### Task description
Repeat the material exactly, every line of it.

(Generated geometry question items)
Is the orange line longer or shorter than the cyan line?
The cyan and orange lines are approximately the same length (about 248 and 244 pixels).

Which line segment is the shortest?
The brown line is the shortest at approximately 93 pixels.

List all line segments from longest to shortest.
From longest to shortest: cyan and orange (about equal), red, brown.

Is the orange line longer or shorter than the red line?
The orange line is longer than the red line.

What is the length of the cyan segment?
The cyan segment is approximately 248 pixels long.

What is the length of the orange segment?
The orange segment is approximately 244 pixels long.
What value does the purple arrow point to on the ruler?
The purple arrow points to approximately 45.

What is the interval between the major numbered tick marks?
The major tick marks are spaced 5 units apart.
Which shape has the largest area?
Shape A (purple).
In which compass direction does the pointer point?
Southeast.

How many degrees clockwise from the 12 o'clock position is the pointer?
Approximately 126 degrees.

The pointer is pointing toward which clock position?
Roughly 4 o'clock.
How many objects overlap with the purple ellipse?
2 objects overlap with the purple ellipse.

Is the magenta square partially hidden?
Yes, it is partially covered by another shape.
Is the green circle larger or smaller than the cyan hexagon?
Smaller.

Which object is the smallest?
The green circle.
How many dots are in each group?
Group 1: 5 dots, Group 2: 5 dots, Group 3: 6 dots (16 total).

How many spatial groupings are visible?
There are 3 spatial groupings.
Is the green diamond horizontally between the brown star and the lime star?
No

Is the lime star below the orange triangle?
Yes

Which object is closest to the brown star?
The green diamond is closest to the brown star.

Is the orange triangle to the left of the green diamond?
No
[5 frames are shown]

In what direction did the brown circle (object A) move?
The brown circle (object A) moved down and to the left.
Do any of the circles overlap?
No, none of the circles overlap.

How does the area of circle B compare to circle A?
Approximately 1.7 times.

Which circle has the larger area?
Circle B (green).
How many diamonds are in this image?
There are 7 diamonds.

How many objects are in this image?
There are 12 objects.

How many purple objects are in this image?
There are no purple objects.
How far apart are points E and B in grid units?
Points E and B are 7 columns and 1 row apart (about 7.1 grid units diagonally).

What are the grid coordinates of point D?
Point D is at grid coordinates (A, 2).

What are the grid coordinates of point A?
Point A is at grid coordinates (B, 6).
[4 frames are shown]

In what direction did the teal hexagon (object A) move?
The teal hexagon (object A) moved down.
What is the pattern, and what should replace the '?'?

### Result
Is the orange line longer or shorter than the cyan line?
The cyan and orange lines are approximately the same length (about 248 and 244 pixels).

Which line segment is the shortest?
The brown line is the shortest at approximately 93 pixels.

List all line segments from longest to shortest.
From longest to shortest: cyan and orange (about equal), red, brown.

Is the orange line longer or shorter than the red line?
The orange line is longer than the red line.

What is the length of the cyan segment?
The cyan segment is approximately 248 pixels long.

What is the length of the orange segment?
The orange segment is approximately 244 pixels long.
What value does the purple arrow point to on the ruler?
The purple arrow points to approximately 45.

What is the interval between the major numbered tick marks?
The major tick marks are spaced 5 units apart.
Which shape has the largest area?
Shape A (purple).
In which compass direction does the pointer point?
Southeast.

How many degrees clockwise from the 12 o'clock position is the pointer?
Approximately 126 degrees.

The pointer is pointing toward which clock position?
Roughly 4 o'clock.
How many objects overlap with the purple ellipse?
2 objects overlap with the purple ellipse.

Is the magenta square partially hidden?
Yes, it is partially covered by another shape.
Is the green circle larger or smaller than the cyan hexagon?
Smaller.

Which object is the smallest?
The green circle.
How many dots are in each group?
Group 1: 5 dots, Group 2: 5 dots, Group 3: 6 dots (16 total).

How many spatial groupings are visible?
There are 3 spatial groupings.
Is the green diamond horizontally between the brown star and the lime star?
No

Is the lime star below the orange triangle?
Yes

Which object is closest to the brown star?
The green diamond is closest to the brown star.

Is the orange triangle to the left of the green diamond?
No
[5 frames are shown]

In what direction did the brown circle (object A) move?
The brown circle (object A) moved down and to the left.
Do any of the circles overlap?
No, none of the circles overlap.

How does the area of circle B compare to circle A?
Approximately 1.7 times.

Which circle has the larger area?
Circle B (green).
How many diamonds are in this image?
There are 7 diamonds.

How many objects are in this image?
There are 12 objects.

How many purple objects are in this image?
There are no purple objects.
How far apart are points E and B in grid units?
Points E and B are 7 columns and 1 row apart (about 7.1 grid units diagonally).

What are the grid coordinates of point D?
Point D is at grid coordinates (A, 2).

What are the grid coordinates of point A?
Point A is at grid coordinates (B, 6).
[4 frames are shown]

In what direction did the teal hexagon (object A) move?
The teal hexagon (object A) moved down.
What is the pattern, and what should replace the '?'?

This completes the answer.